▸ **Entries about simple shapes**
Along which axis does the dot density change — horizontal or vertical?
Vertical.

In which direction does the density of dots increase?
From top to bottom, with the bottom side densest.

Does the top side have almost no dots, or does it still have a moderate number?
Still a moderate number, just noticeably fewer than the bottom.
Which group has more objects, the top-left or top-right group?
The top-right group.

---

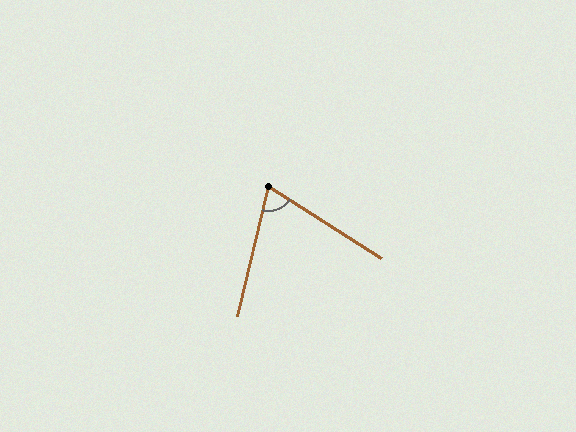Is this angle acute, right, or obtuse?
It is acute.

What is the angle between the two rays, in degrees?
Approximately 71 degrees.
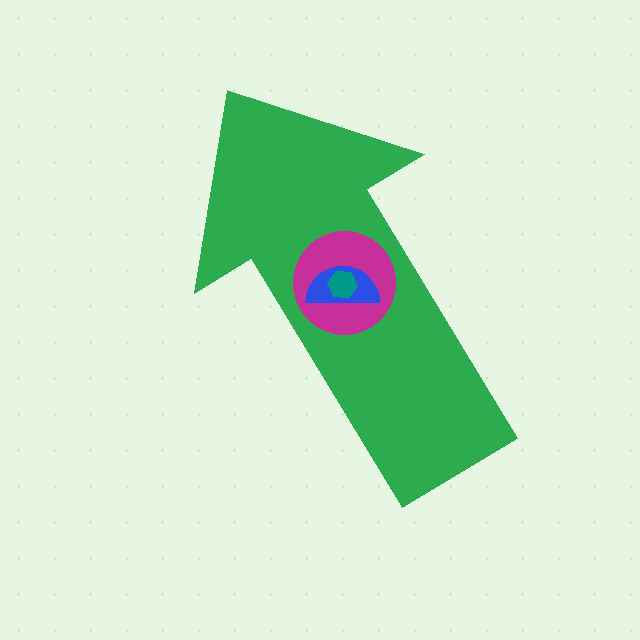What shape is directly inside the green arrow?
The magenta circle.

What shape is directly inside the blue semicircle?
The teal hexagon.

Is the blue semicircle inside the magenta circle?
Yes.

---

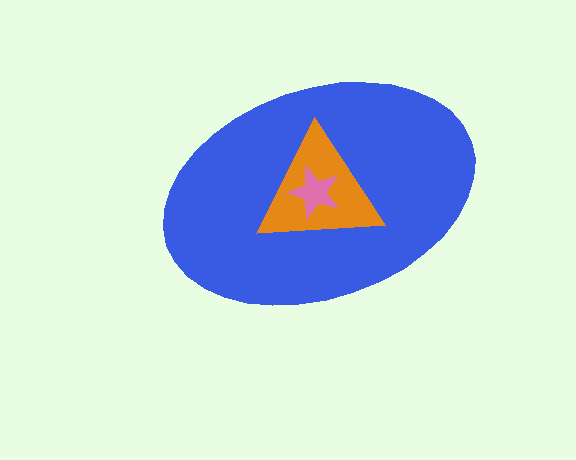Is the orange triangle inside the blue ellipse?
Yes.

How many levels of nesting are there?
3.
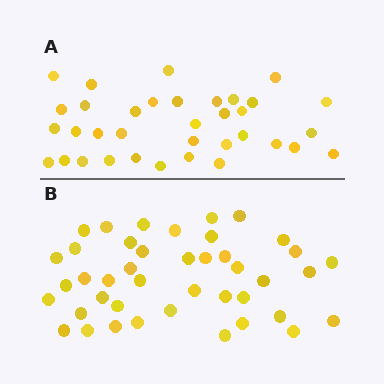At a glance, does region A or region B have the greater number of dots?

▸ **Work instructions**
Give again, exactly as written, only the lines that start at the one with "Is the orange" and end at the one with "At a glance, does", both included. Skip any pictures.

▸ **Written response**
Is the orange triangle inside the blue ellipse?
Yes.

How many levels of nesting are there?
3.
At a glance, does region A or region B have the greater number of dots?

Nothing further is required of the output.